Give again, exactly and without pictures, the lines running from the line with "The pointer is" to the end of the records below.

******

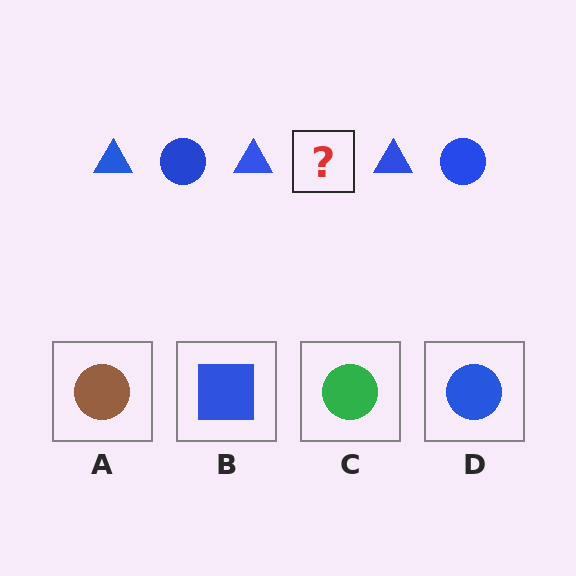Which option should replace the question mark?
Option D.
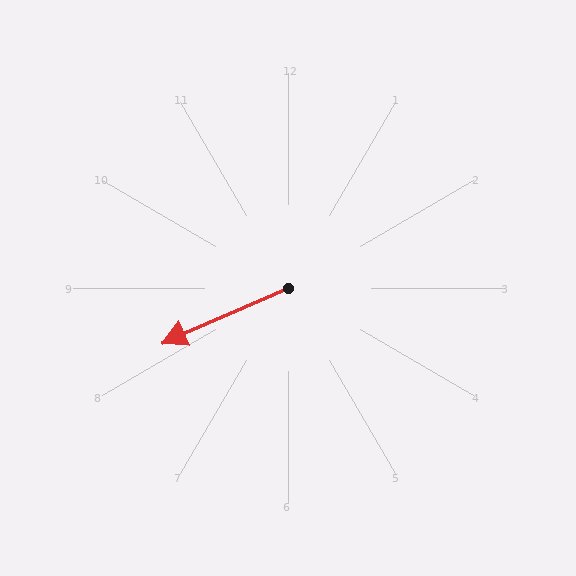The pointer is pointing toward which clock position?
Roughly 8 o'clock.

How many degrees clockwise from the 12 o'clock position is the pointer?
Approximately 247 degrees.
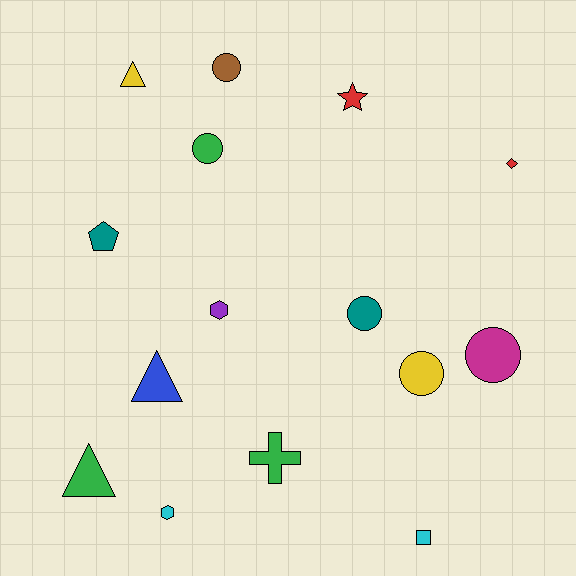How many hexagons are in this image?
There are 2 hexagons.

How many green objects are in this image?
There are 3 green objects.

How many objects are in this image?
There are 15 objects.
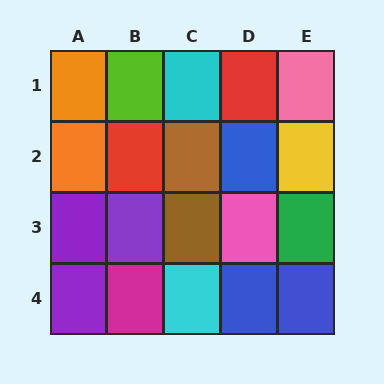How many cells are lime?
1 cell is lime.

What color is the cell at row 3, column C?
Brown.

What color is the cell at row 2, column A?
Orange.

******

## [RESPONSE TO THE TASK]
The pointer is pointing toward which clock position?
Roughly 8 o'clock.

How many degrees clockwise from the 12 o'clock position is the pointer?
Approximately 247 degrees.
How many hexagons are in this image?
There are 2 hexagons.

How many green objects are in this image?
There are 3 green objects.

How many objects are in this image?
There are 15 objects.
How many cells are lime?
1 cell is lime.

What color is the cell at row 3, column C?
Brown.

What color is the cell at row 2, column A?
Orange.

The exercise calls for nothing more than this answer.